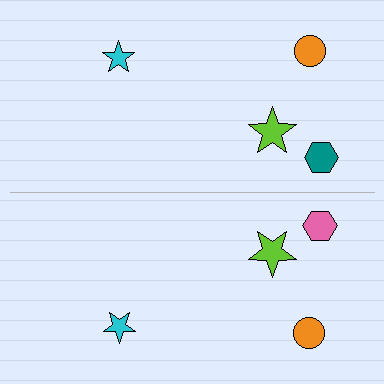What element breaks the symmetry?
The pink hexagon on the bottom side breaks the symmetry — its mirror counterpart is teal.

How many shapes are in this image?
There are 8 shapes in this image.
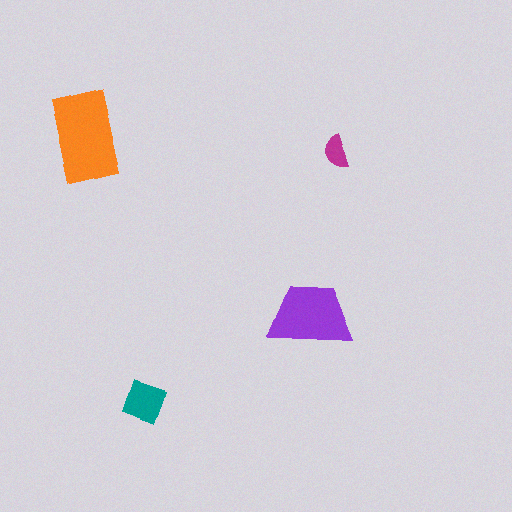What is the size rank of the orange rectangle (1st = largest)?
1st.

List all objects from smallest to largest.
____________
Quote the preceding listing precisely and completely, omitting its images.

What element breaks the symmetry?
The pink hexagon on the bottom side breaks the symmetry — its mirror counterpart is teal.

How many shapes are in this image?
There are 8 shapes in this image.
What is the size rank of the orange rectangle (1st = largest)?
1st.

List all objects from smallest to largest.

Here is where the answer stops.